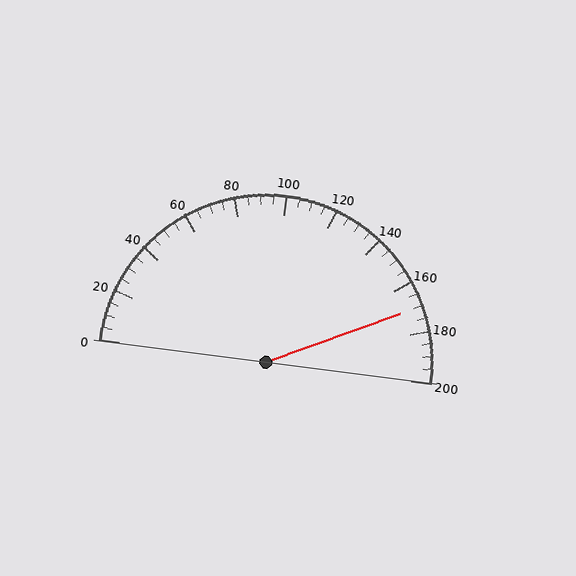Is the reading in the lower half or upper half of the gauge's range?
The reading is in the upper half of the range (0 to 200).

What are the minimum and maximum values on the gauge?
The gauge ranges from 0 to 200.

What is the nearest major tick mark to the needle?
The nearest major tick mark is 160.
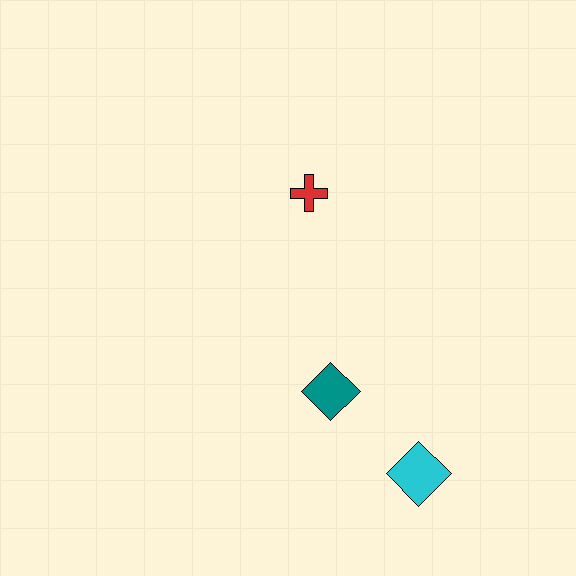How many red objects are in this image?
There is 1 red object.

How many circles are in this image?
There are no circles.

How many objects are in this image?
There are 3 objects.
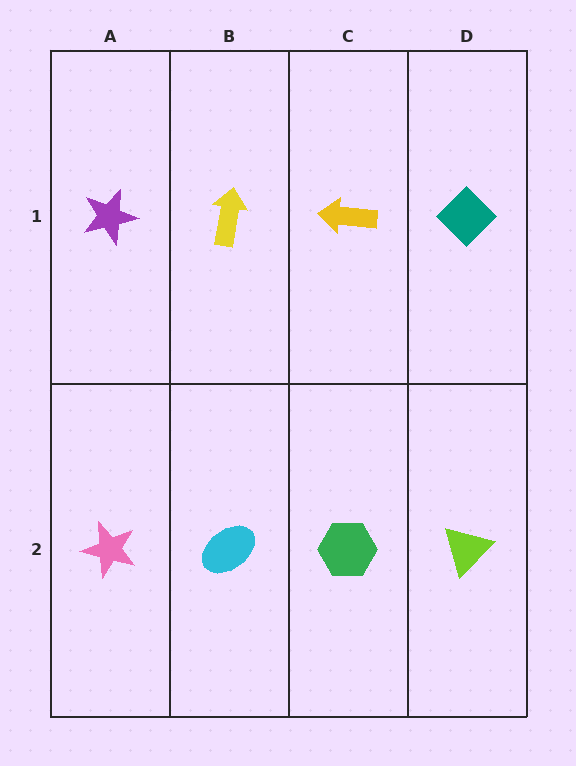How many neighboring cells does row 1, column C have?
3.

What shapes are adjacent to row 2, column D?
A teal diamond (row 1, column D), a green hexagon (row 2, column C).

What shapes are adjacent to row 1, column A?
A pink star (row 2, column A), a yellow arrow (row 1, column B).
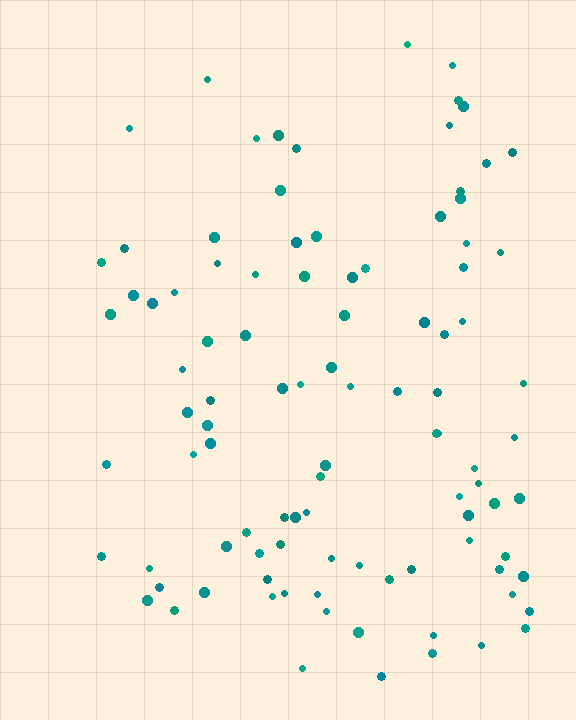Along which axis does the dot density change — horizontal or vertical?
Horizontal.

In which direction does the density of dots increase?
From left to right, with the right side densest.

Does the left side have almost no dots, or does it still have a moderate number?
Still a moderate number, just noticeably fewer than the right.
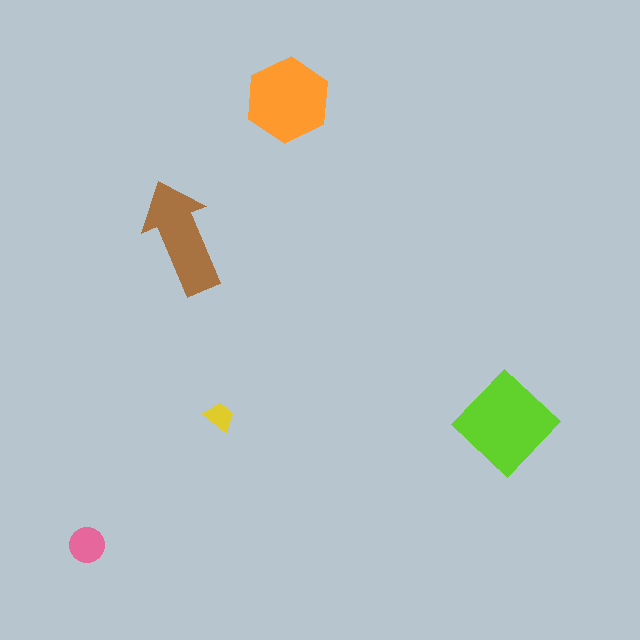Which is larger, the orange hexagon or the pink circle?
The orange hexagon.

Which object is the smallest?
The yellow trapezoid.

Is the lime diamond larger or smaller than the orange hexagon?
Larger.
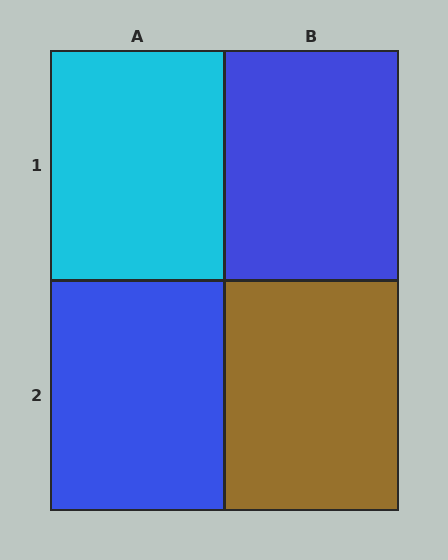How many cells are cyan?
1 cell is cyan.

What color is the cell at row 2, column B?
Brown.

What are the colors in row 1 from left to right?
Cyan, blue.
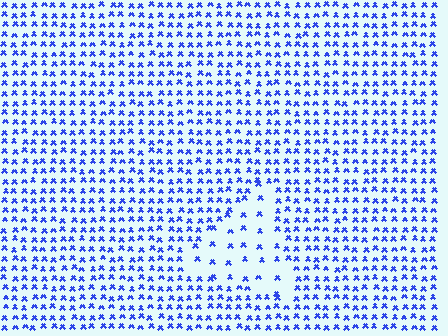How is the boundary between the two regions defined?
The boundary is defined by a change in element density (approximately 2.6x ratio). All elements are the same color, size, and shape.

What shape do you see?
I see a triangle.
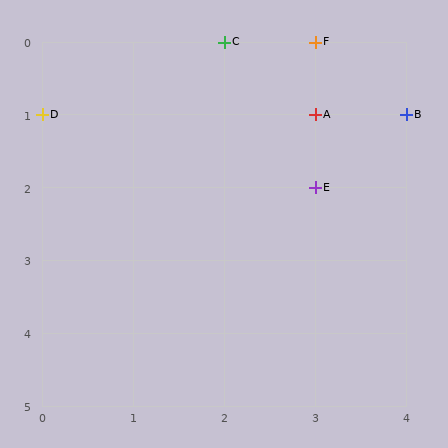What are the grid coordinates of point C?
Point C is at grid coordinates (2, 0).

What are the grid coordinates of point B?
Point B is at grid coordinates (4, 1).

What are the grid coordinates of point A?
Point A is at grid coordinates (3, 1).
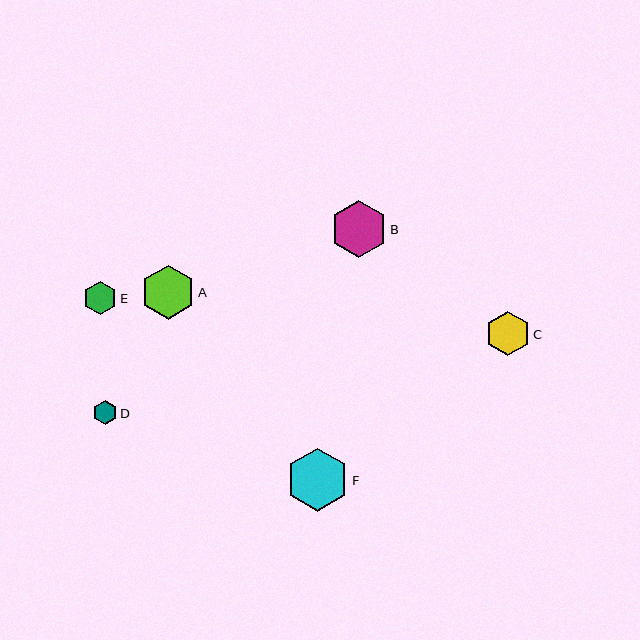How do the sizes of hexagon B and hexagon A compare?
Hexagon B and hexagon A are approximately the same size.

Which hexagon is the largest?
Hexagon F is the largest with a size of approximately 63 pixels.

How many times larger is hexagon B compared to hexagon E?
Hexagon B is approximately 1.7 times the size of hexagon E.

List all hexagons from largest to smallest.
From largest to smallest: F, B, A, C, E, D.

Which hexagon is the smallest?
Hexagon D is the smallest with a size of approximately 24 pixels.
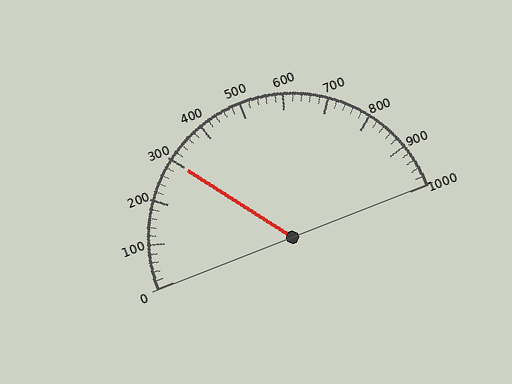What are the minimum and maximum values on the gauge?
The gauge ranges from 0 to 1000.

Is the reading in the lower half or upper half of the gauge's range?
The reading is in the lower half of the range (0 to 1000).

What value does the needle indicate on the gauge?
The needle indicates approximately 300.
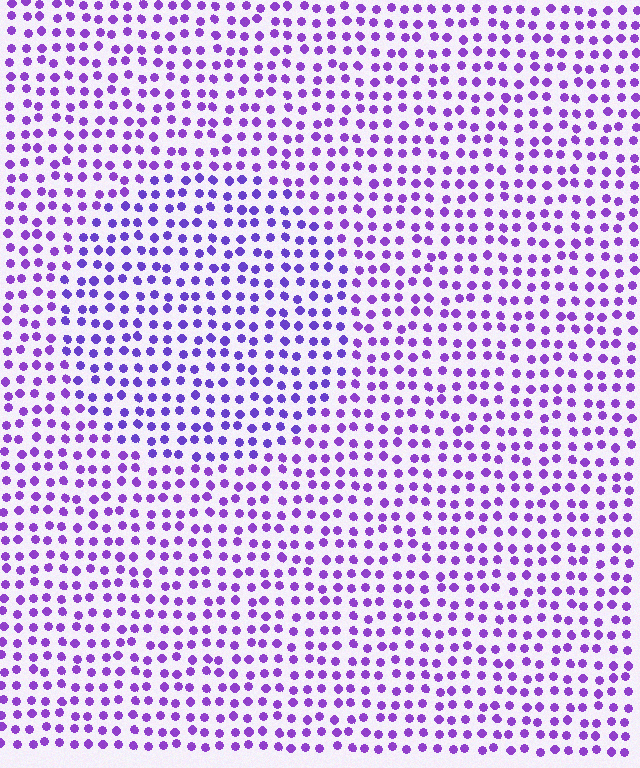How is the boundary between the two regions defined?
The boundary is defined purely by a slight shift in hue (about 17 degrees). Spacing, size, and orientation are identical on both sides.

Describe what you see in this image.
The image is filled with small purple elements in a uniform arrangement. A circle-shaped region is visible where the elements are tinted to a slightly different hue, forming a subtle color boundary.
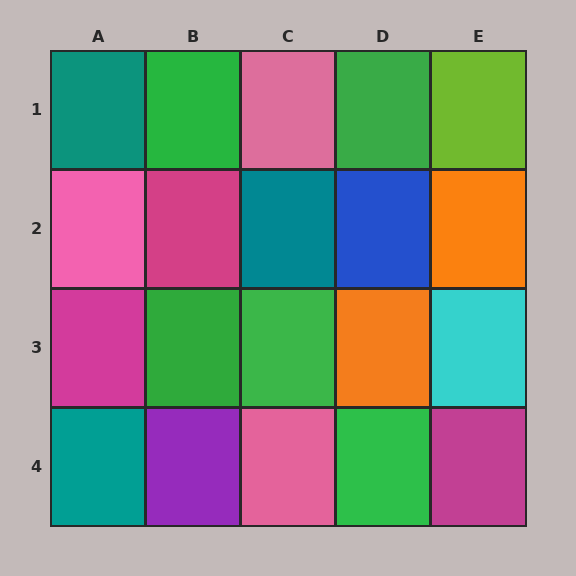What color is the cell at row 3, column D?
Orange.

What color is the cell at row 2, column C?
Teal.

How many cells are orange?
2 cells are orange.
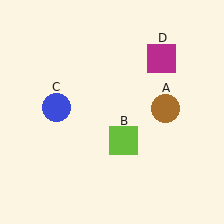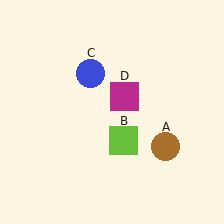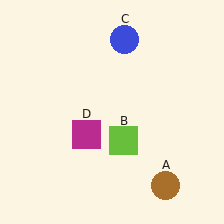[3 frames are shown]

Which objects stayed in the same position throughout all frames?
Lime square (object B) remained stationary.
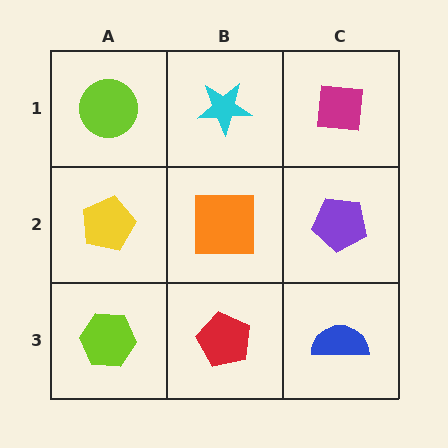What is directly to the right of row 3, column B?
A blue semicircle.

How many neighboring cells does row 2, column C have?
3.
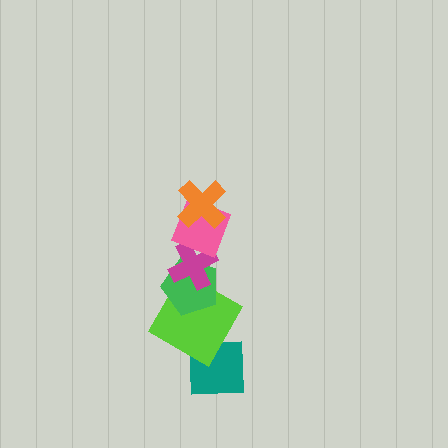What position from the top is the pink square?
The pink square is 2nd from the top.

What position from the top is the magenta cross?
The magenta cross is 3rd from the top.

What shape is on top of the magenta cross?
The pink square is on top of the magenta cross.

+ + + + +

▸ **Prompt**
Starting with the line that holds "Which objects stayed", transcribe exactly each line through the last one of the material above, and nothing else. Do not include pictures.

▸ **Result**
Which objects stayed in the same position throughout all frames?
Lime square (object B) remained stationary.
What is directly to the right of row 3, column B?
A blue semicircle.

How many neighboring cells does row 2, column C have?
3.
What position from the top is the pink square?
The pink square is 2nd from the top.

What position from the top is the magenta cross?
The magenta cross is 3rd from the top.

What shape is on top of the magenta cross?
The pink square is on top of the magenta cross.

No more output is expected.